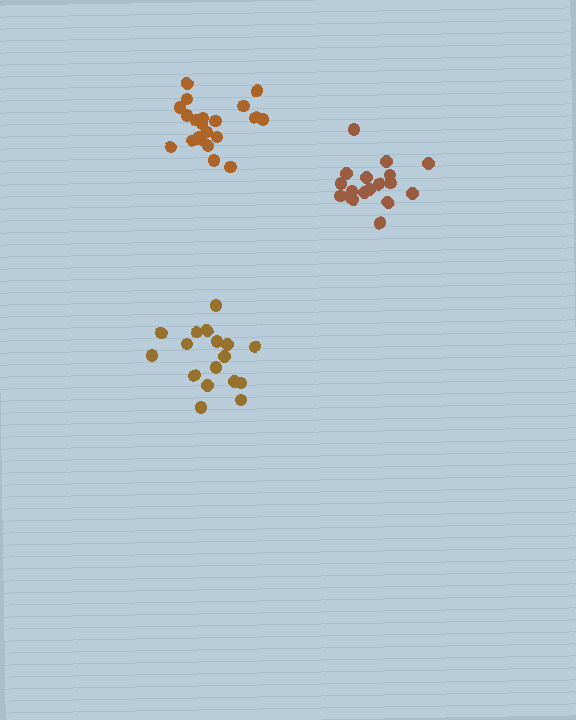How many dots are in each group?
Group 1: 17 dots, Group 2: 21 dots, Group 3: 17 dots (55 total).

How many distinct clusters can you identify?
There are 3 distinct clusters.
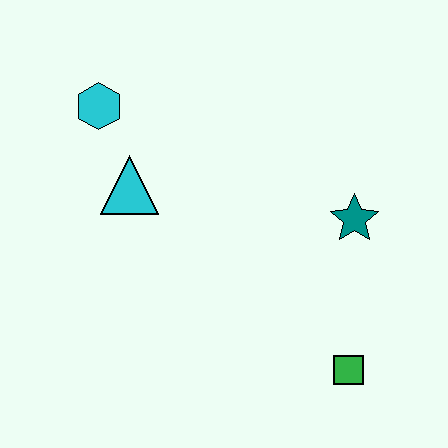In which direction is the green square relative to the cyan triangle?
The green square is to the right of the cyan triangle.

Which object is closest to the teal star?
The green square is closest to the teal star.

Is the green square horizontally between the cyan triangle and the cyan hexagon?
No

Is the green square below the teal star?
Yes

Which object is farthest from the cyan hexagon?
The green square is farthest from the cyan hexagon.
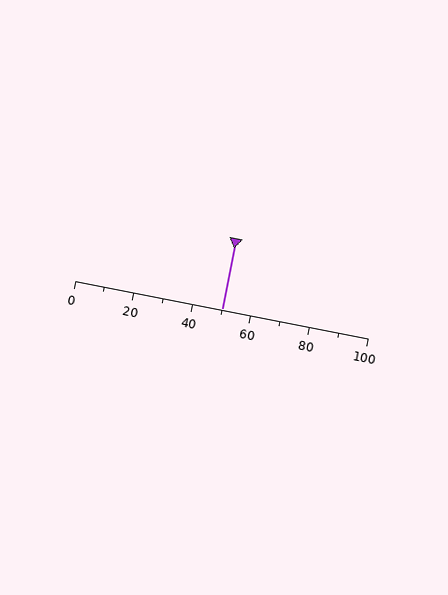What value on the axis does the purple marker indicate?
The marker indicates approximately 50.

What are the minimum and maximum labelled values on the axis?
The axis runs from 0 to 100.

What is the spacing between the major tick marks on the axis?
The major ticks are spaced 20 apart.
——————
The line containing "What is the" marks the start; retype it and each line after it through the end of the records above, exactly.

Task response:
What is the spacing between the major tick marks on the axis?
The major ticks are spaced 20 apart.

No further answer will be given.